What needs to be done
Set the data down again, exactly as it reads, but without the pictures.

Data listing
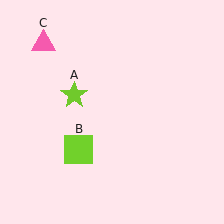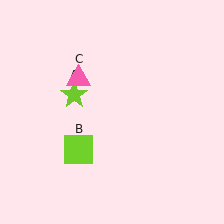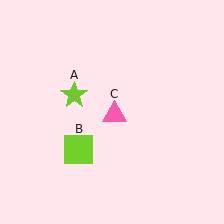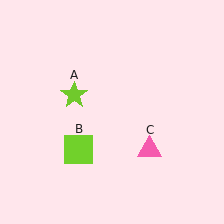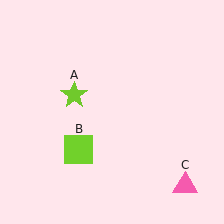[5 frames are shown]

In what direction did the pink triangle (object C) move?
The pink triangle (object C) moved down and to the right.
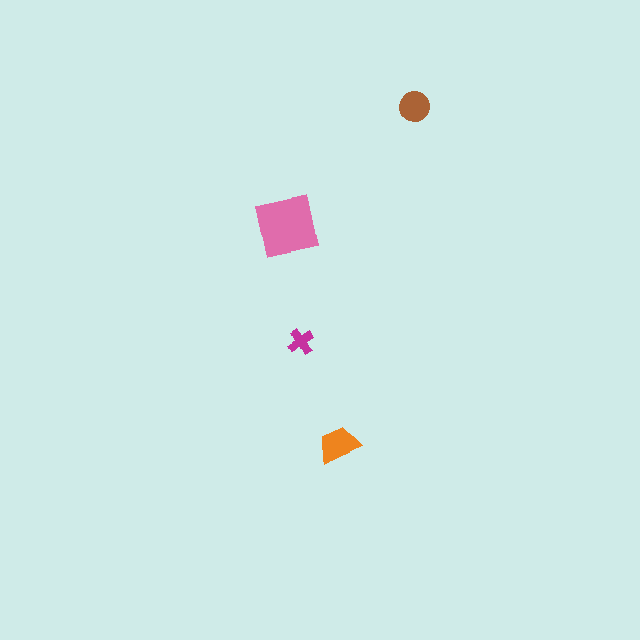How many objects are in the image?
There are 4 objects in the image.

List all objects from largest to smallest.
The pink square, the orange trapezoid, the brown circle, the magenta cross.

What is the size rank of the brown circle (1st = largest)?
3rd.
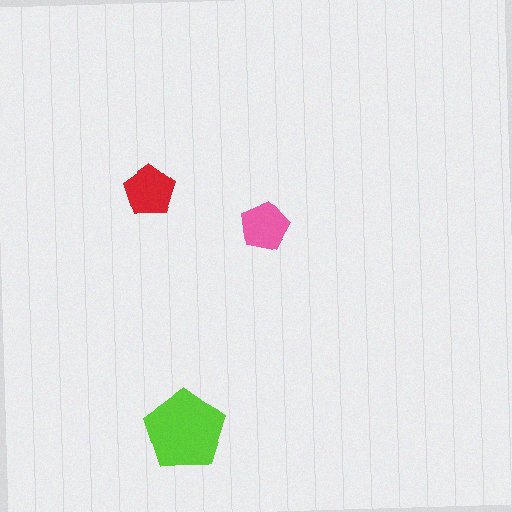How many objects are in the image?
There are 3 objects in the image.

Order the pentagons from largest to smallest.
the lime one, the red one, the pink one.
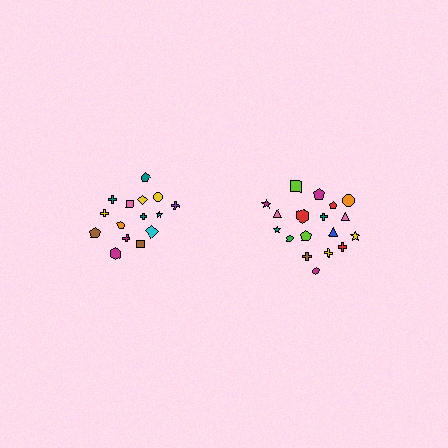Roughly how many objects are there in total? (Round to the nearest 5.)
Roughly 35 objects in total.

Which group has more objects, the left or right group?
The right group.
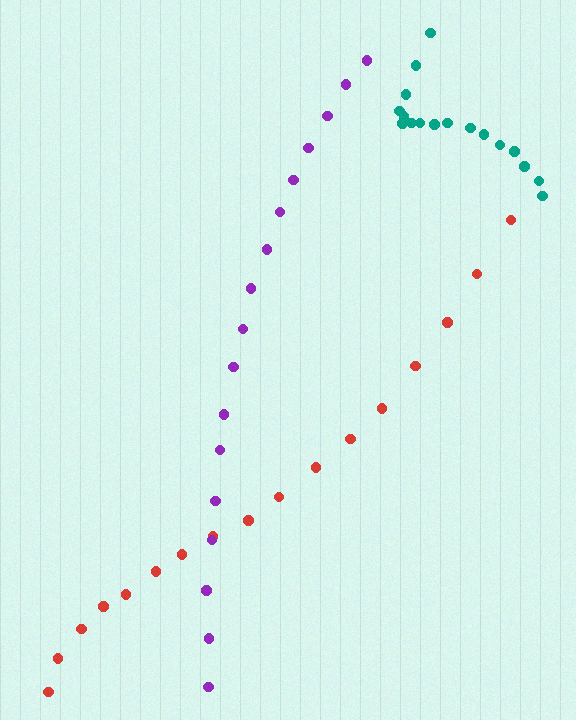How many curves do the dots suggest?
There are 3 distinct paths.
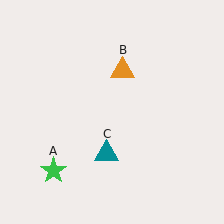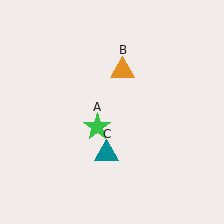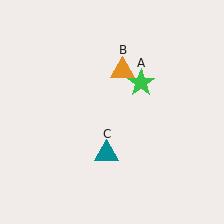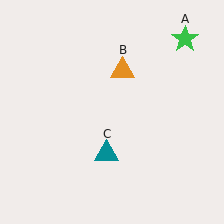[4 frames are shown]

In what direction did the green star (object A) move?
The green star (object A) moved up and to the right.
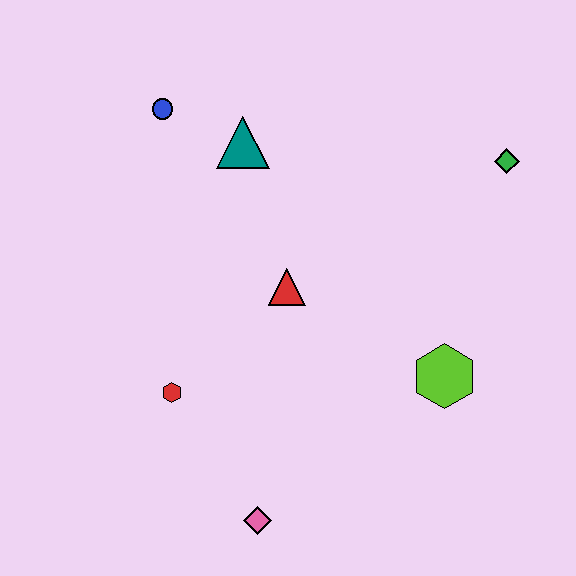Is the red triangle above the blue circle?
No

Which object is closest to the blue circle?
The teal triangle is closest to the blue circle.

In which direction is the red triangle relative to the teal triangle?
The red triangle is below the teal triangle.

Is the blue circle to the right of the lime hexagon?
No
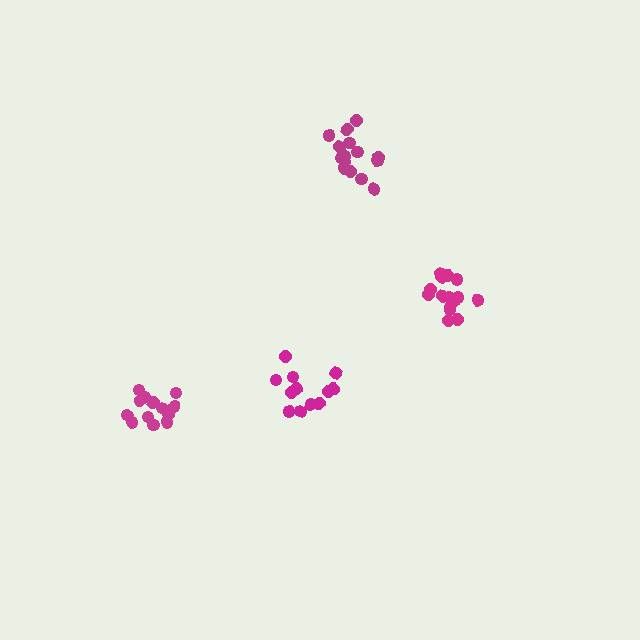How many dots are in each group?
Group 1: 16 dots, Group 2: 12 dots, Group 3: 15 dots, Group 4: 13 dots (56 total).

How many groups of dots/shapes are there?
There are 4 groups.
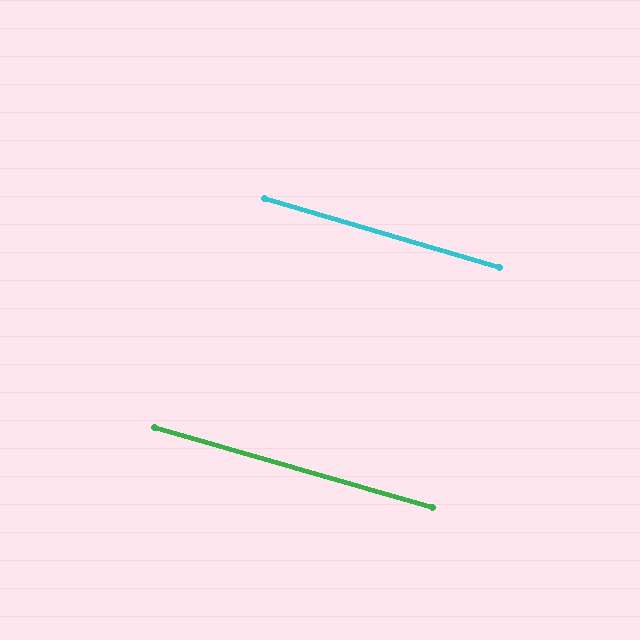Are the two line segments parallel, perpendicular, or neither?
Parallel — their directions differ by only 0.3°.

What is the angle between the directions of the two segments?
Approximately 0 degrees.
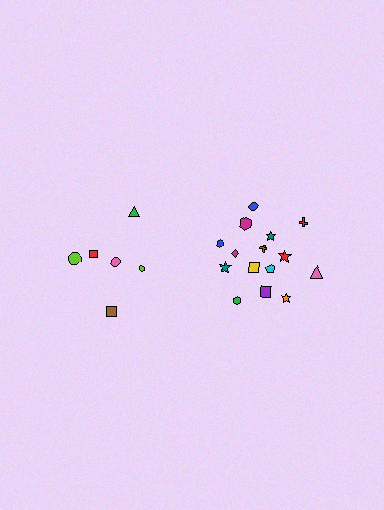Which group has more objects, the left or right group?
The right group.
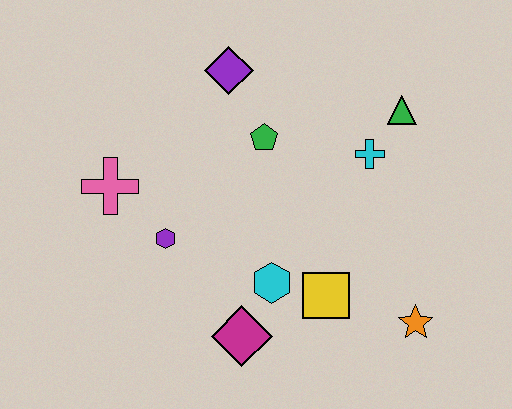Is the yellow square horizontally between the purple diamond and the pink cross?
No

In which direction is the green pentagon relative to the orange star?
The green pentagon is above the orange star.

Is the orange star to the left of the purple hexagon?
No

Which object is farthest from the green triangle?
The pink cross is farthest from the green triangle.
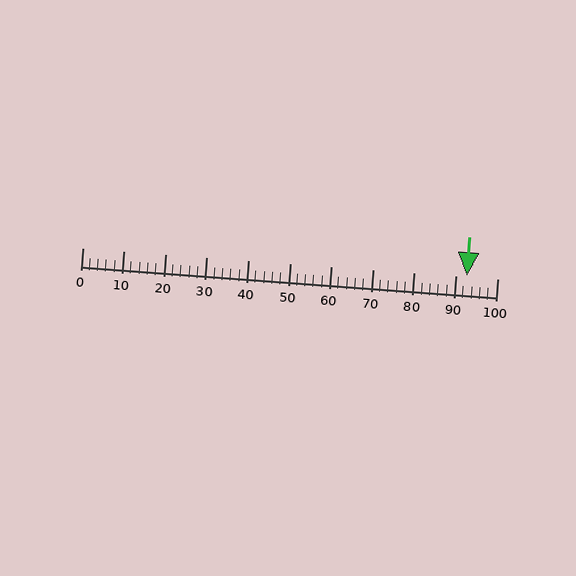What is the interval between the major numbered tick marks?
The major tick marks are spaced 10 units apart.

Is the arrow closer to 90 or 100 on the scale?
The arrow is closer to 90.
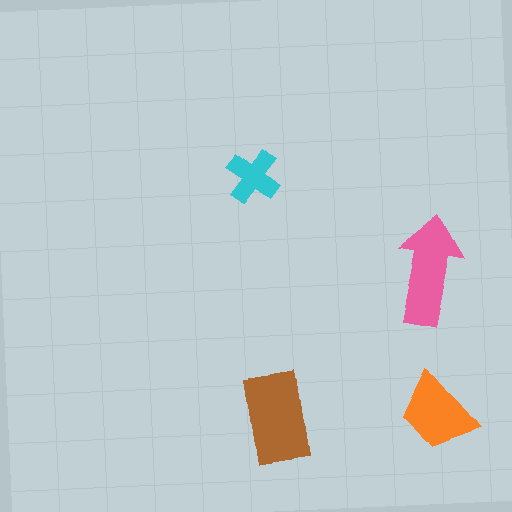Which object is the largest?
The brown rectangle.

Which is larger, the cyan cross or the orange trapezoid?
The orange trapezoid.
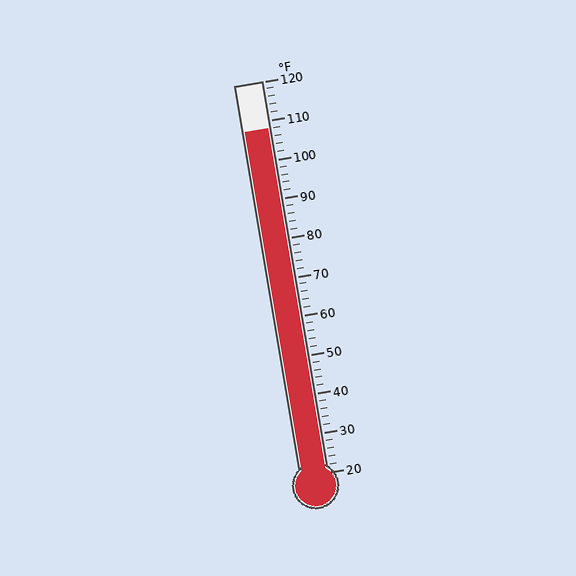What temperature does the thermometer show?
The thermometer shows approximately 108°F.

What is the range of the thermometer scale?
The thermometer scale ranges from 20°F to 120°F.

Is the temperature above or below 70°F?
The temperature is above 70°F.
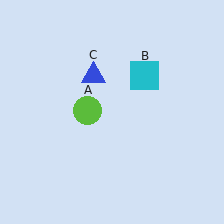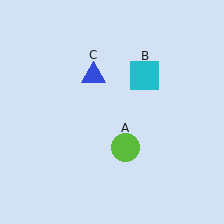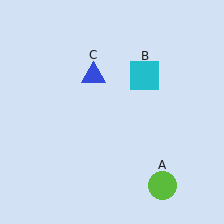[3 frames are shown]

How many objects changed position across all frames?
1 object changed position: lime circle (object A).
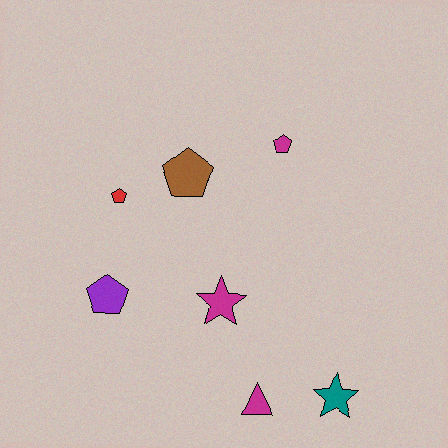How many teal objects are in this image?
There is 1 teal object.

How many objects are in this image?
There are 7 objects.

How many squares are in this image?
There are no squares.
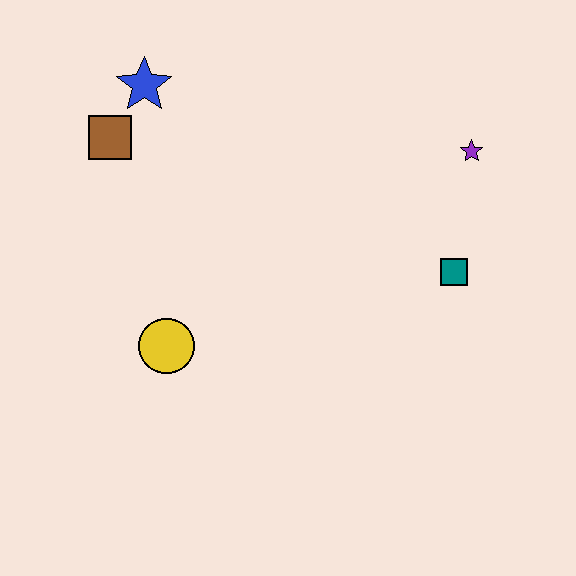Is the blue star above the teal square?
Yes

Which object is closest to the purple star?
The teal square is closest to the purple star.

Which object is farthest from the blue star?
The teal square is farthest from the blue star.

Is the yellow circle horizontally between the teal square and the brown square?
Yes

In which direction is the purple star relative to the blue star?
The purple star is to the right of the blue star.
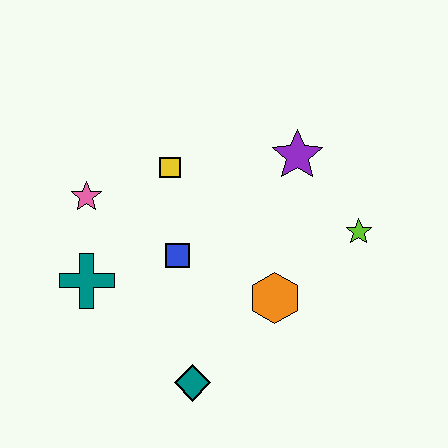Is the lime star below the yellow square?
Yes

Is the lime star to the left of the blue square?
No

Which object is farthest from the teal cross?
The lime star is farthest from the teal cross.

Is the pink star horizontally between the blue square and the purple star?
No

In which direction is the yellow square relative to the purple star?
The yellow square is to the left of the purple star.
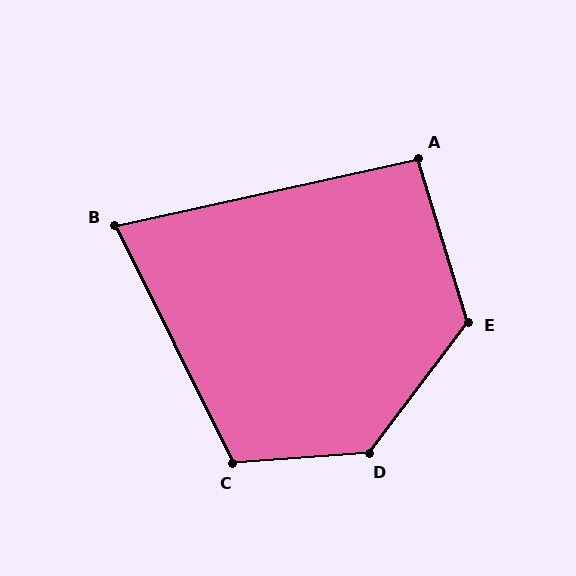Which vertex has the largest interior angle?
D, at approximately 132 degrees.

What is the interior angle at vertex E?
Approximately 126 degrees (obtuse).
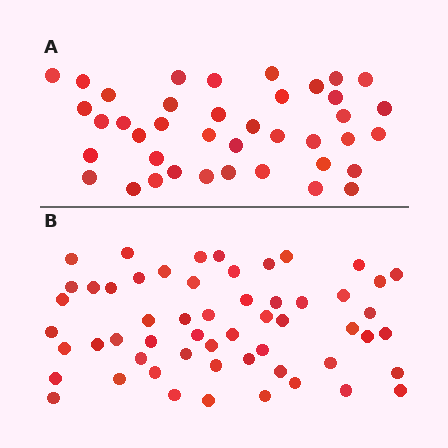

Solution for this task
[5 frames are shown]

In what direction did the pink triangle (object C) move?
The pink triangle (object C) moved down and to the right.
How many objects are in the image?
There are 4 objects in the image.

List all objects from largest to smallest.
The pink square, the orange trapezoid, the brown circle, the magenta cross.

What is the size rank of the brown circle (1st = largest)?
3rd.
How many objects are in the image?
There are 3 objects in the image.

Order the pentagons from largest to smallest.
the lime one, the red one, the pink one.
Roughly how many objects are there in total? (Round to the nearest 5.)
Roughly 35 objects in total.

Which group has more objects, the left or right group?
The right group.
How many curves do the dots suggest?
There are 3 distinct paths.
[4 frames are shown]

In what direction did the green star (object A) move?
The green star (object A) moved up and to the right.
Is the red triangle above the blue circle?
No

Which object is closest to the blue circle?
The teal triangle is closest to the blue circle.

In which direction is the red triangle relative to the teal triangle?
The red triangle is below the teal triangle.

Is the blue circle to the right of the lime hexagon?
No
How many dots are in each group?
Group 1: 16 dots, Group 2: 12 dots, Group 3: 15 dots, Group 4: 13 dots (56 total).

How many groups of dots/shapes are there?
There are 4 groups.
Are the two line segments parallel, perpendicular, or neither?
Parallel — their directions differ by only 0.3°.

What is the angle between the directions of the two segments?
Approximately 0 degrees.
Which group has more objects, the left or right group?
The right group.
Is the yellow square horizontally between the purple diamond and the pink cross?
No

In which direction is the green pentagon relative to the orange star?
The green pentagon is above the orange star.

Is the orange star to the left of the purple hexagon?
No

Which object is farthest from the green triangle?
The pink cross is farthest from the green triangle.
What is the interval between the major numbered tick marks?
The major tick marks are spaced 10 units apart.

Is the arrow closer to 90 or 100 on the scale?
The arrow is closer to 90.
Which object is the largest?
The brown rectangle.

Which is larger, the cyan cross or the orange trapezoid?
The orange trapezoid.
What temperature does the thermometer show?
The thermometer shows approximately 108°F.

What is the range of the thermometer scale?
The thermometer scale ranges from 20°F to 120°F.

Is the temperature above or below 70°F?
The temperature is above 70°F.
[3 frames are shown]

How many objects changed position across all frames?
1 object changed position: lime circle (object A).
How many teal objects are in this image?
There is 1 teal object.

How many objects are in this image?
There are 7 objects.

How many squares are in this image?
There are no squares.
Is the blue star above the teal square?
Yes

Which object is closest to the purple star?
The teal square is closest to the purple star.

Which object is farthest from the blue star?
The teal square is farthest from the blue star.

Is the yellow circle horizontally between the teal square and the brown square?
Yes

In which direction is the purple star relative to the blue star?
The purple star is to the right of the blue star.
Is the lime star below the yellow square?
Yes

Is the lime star to the left of the blue square?
No

Which object is farthest from the teal cross?
The lime star is farthest from the teal cross.

Is the pink star horizontally between the blue square and the purple star?
No

In which direction is the yellow square relative to the purple star?
The yellow square is to the left of the purple star.
Which vertex has the largest interior angle?
D, at approximately 132 degrees.

What is the interior angle at vertex E?
Approximately 126 degrees (obtuse).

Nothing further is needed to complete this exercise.